Records shown:
□ □ □ □

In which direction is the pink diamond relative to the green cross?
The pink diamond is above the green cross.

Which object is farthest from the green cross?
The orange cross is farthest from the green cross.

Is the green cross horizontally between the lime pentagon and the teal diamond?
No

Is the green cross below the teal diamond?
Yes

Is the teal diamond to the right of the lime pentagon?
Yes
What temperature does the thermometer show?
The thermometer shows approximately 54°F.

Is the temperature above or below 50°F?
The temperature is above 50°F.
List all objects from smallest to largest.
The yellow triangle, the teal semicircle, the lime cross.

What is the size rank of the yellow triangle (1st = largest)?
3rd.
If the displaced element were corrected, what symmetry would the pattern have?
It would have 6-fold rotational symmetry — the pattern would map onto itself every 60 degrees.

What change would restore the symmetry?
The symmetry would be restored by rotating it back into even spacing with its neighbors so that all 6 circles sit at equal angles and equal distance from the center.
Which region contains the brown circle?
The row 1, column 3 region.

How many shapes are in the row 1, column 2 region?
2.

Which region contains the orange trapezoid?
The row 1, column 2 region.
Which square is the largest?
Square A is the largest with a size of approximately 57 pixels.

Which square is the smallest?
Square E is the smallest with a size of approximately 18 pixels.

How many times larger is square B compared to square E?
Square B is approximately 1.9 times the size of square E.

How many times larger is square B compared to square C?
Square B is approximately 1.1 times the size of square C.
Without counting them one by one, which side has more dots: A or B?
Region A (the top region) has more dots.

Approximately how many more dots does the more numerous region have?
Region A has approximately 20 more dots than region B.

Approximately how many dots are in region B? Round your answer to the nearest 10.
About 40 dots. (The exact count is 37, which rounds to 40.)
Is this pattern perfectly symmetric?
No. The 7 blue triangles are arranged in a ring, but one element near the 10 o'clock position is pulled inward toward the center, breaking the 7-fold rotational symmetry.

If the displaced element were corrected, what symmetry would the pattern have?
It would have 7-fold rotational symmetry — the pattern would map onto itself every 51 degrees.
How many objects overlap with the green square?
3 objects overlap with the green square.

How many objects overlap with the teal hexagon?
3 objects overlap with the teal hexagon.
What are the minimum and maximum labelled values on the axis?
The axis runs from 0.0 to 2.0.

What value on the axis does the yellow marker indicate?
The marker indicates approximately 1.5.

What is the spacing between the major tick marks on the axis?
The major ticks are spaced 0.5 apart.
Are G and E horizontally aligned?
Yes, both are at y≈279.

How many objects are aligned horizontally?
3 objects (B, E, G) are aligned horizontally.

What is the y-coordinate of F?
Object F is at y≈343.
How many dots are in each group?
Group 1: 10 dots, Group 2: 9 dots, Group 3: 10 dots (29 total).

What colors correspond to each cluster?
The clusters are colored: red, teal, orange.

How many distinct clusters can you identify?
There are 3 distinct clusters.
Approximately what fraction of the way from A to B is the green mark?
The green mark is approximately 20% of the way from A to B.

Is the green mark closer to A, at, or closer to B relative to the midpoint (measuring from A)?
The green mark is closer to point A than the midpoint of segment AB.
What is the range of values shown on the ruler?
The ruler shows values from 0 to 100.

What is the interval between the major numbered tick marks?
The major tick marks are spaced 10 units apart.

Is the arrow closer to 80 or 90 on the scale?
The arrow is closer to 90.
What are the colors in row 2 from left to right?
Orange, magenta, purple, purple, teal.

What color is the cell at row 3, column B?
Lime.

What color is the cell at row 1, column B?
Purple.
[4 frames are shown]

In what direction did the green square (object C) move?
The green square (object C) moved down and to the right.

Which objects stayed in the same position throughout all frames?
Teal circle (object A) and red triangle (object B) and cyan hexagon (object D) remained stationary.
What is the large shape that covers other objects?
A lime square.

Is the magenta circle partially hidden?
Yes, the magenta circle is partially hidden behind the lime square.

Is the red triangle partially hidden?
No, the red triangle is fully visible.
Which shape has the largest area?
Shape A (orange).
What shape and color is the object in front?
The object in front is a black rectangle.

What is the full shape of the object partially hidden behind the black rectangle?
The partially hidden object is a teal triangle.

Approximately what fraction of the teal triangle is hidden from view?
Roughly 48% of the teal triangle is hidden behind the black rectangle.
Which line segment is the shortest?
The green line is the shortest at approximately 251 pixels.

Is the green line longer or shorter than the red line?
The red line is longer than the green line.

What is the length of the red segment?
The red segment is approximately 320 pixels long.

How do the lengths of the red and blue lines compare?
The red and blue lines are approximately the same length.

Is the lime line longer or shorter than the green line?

□ □ □ □

Set task: Using the entries above, please restate each one word for word.

Response to the task:
In which direction is the pink diamond relative to the green cross?
The pink diamond is above the green cross.

Which object is farthest from the green cross?
The orange cross is farthest from the green cross.

Is the green cross horizontally between the lime pentagon and the teal diamond?
No

Is the green cross below the teal diamond?
Yes

Is the teal diamond to the right of the lime pentagon?
Yes
What temperature does the thermometer show?
The thermometer shows approximately 54°F.

Is the temperature above or below 50°F?
The temperature is above 50°F.
List all objects from smallest to largest.
The yellow triangle, the teal semicircle, the lime cross.

What is the size rank of the yellow triangle (1st = largest)?
3rd.
If the displaced element were corrected, what symmetry would the pattern have?
It would have 6-fold rotational symmetry — the pattern would map onto itself every 60 degrees.

What change would restore the symmetry?
The symmetry would be restored by rotating it back into even spacing with its neighbors so that all 6 circles sit at equal angles and equal distance from the center.
Which region contains the brown circle?
The row 1, column 3 region.

How many shapes are in the row 1, column 2 region?
2.

Which region contains the orange trapezoid?
The row 1, column 2 region.
Which square is the largest?
Square A is the largest with a size of approximately 57 pixels.

Which square is the smallest?
Square E is the smallest with a size of approximately 18 pixels.

How many times larger is square B compared to square E?
Square B is approximately 1.9 times the size of square E.

How many times larger is square B compared to square C?
Square B is approximately 1.1 times the size of square C.
Without counting them one by one, which side has more dots: A or B?
Region A (the top region) has more dots.

Approximately how many more dots does the more numerous region have?
Region A has approximately 20 more dots than region B.

Approximately how many dots are in region B? Round your answer to the nearest 10.
About 40 dots. (The exact count is 37, which rounds to 40.)
Is this pattern perfectly symmetric?
No. The 7 blue triangles are arranged in a ring, but one element near the 10 o'clock position is pulled inward toward the center, breaking the 7-fold rotational symmetry.

If the displaced element were corrected, what symmetry would the pattern have?
It would have 7-fold rotational symmetry — the pattern would map onto itself every 51 degrees.
How many objects overlap with the green square?
3 objects overlap with the green square.

How many objects overlap with the teal hexagon?
3 objects overlap with the teal hexagon.
What are the minimum and maximum labelled values on the axis?
The axis runs from 0.0 to 2.0.

What value on the axis does the yellow marker indicate?
The marker indicates approximately 1.5.

What is the spacing between the major tick marks on the axis?
The major ticks are spaced 0.5 apart.
Are G and E horizontally aligned?
Yes, both are at y≈279.

How many objects are aligned horizontally?
3 objects (B, E, G) are aligned horizontally.

What is the y-coordinate of F?
Object F is at y≈343.
How many dots are in each group?
Group 1: 10 dots, Group 2: 9 dots, Group 3: 10 dots (29 total).

What colors correspond to each cluster?
The clusters are colored: red, teal, orange.

How many distinct clusters can you identify?
There are 3 distinct clusters.
Approximately what fraction of the way from A to B is the green mark?
The green mark is approximately 20% of the way from A to B.

Is the green mark closer to A, at, or closer to B relative to the midpoint (measuring from A)?
The green mark is closer to point A than the midpoint of segment AB.
What is the range of values shown on the ruler?
The ruler shows values from 0 to 100.

What is the interval between the major numbered tick marks?
The major tick marks are spaced 10 units apart.

Is the arrow closer to 80 or 90 on the scale?
The arrow is closer to 90.
What are the colors in row 2 from left to right?
Orange, magenta, purple, purple, teal.

What color is the cell at row 3, column B?
Lime.

What color is the cell at row 1, column B?
Purple.
[4 frames are shown]

In what direction did the green square (object C) move?
The green square (object C) moved down and to the right.

Which objects stayed in the same position throughout all frames?
Teal circle (object A) and red triangle (object B) and cyan hexagon (object D) remained stationary.
What is the large shape that covers other objects?
A lime square.

Is the magenta circle partially hidden?
Yes, the magenta circle is partially hidden behind the lime square.

Is the red triangle partially hidden?
No, the red triangle is fully visible.
Which shape has the largest area?
Shape A (orange).
What shape and color is the object in front?
The object in front is a black rectangle.

What is the full shape of the object partially hidden behind the black rectangle?
The partially hidden object is a teal triangle.

Approximately what fraction of the teal triangle is hidden from view?
Roughly 48% of the teal triangle is hidden behind the black rectangle.
Which line segment is the shortest?
The green line is the shortest at approximately 251 pixels.

Is the green line longer or shorter than the red line?
The red line is longer than the green line.

What is the length of the red segment?
The red segment is approximately 320 pixels long.

How do the lengths of the red and blue lines compare?
The red and blue lines are approximately the same length.

Is the lime line longer or shorter than the green line?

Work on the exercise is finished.